Given exercise » From the line that includes "Approximately how many" to the last line of the data, quote each line precisely; both boundary lines belong in the answer.

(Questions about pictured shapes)
═══

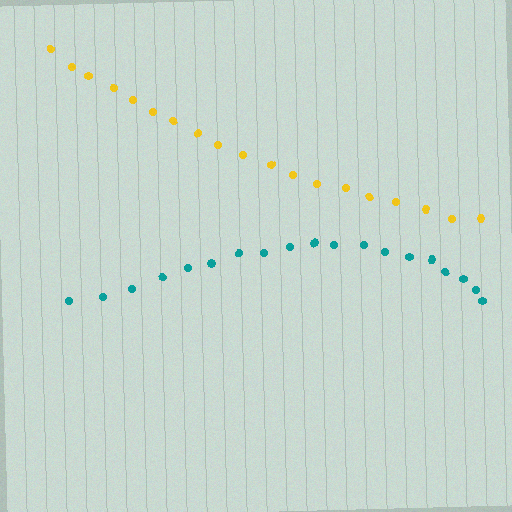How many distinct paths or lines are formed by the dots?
There are 2 distinct paths.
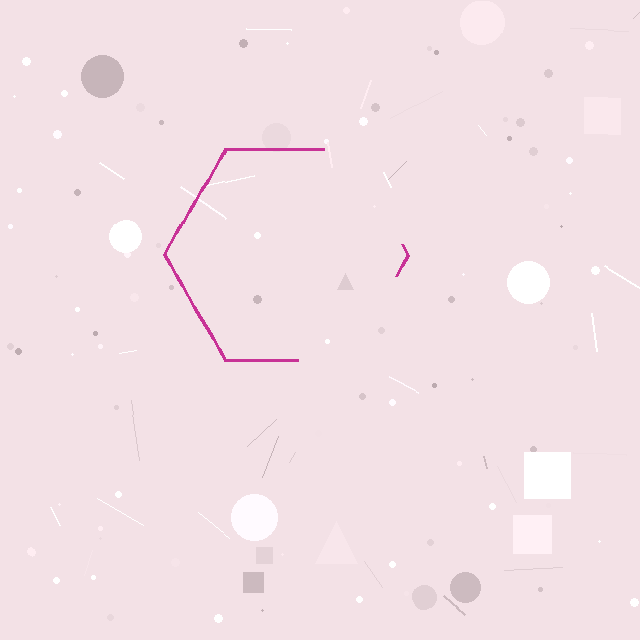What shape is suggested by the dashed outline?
The dashed outline suggests a hexagon.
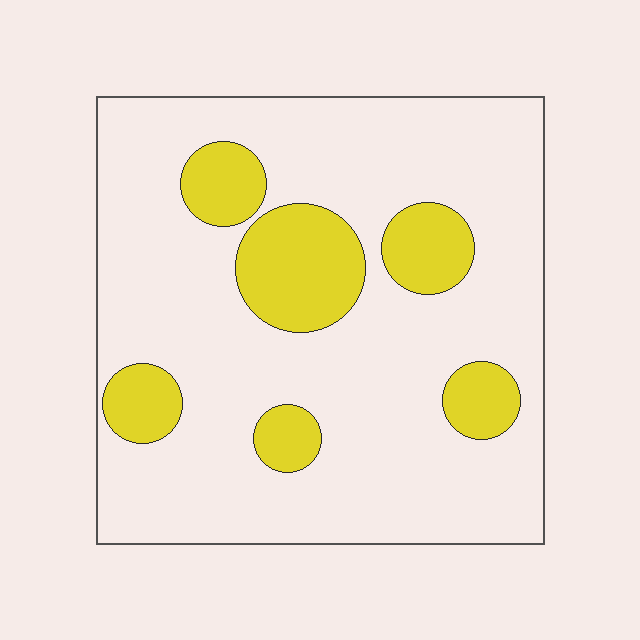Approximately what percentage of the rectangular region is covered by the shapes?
Approximately 20%.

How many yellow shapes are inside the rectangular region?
6.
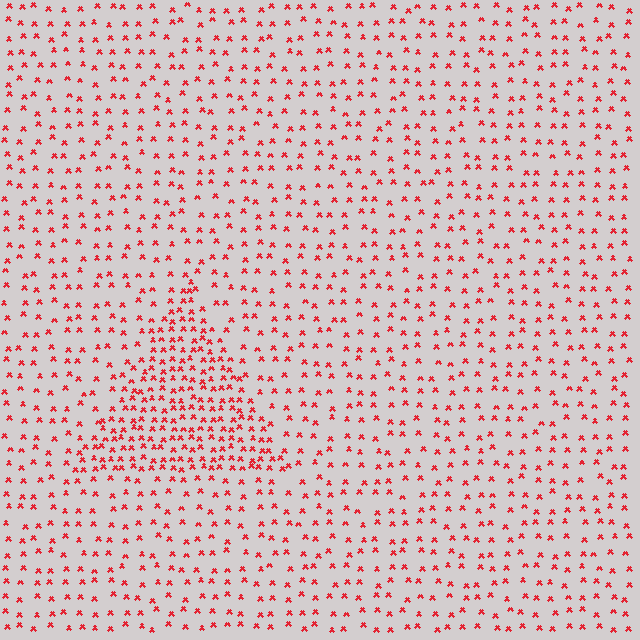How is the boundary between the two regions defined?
The boundary is defined by a change in element density (approximately 2.2x ratio). All elements are the same color, size, and shape.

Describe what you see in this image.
The image contains small red elements arranged at two different densities. A triangle-shaped region is visible where the elements are more densely packed than the surrounding area.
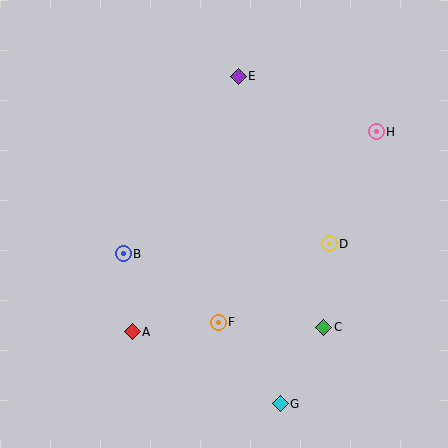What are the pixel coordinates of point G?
Point G is at (280, 404).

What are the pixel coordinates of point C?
Point C is at (324, 327).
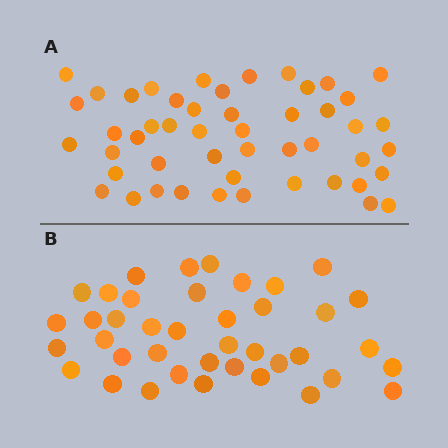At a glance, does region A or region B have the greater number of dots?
Region A (the top region) has more dots.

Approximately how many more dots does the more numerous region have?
Region A has roughly 8 or so more dots than region B.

═══

Correct result »
Approximately how many more dots does the more numerous region have?
Region A has roughly 8 or so more dots than region B.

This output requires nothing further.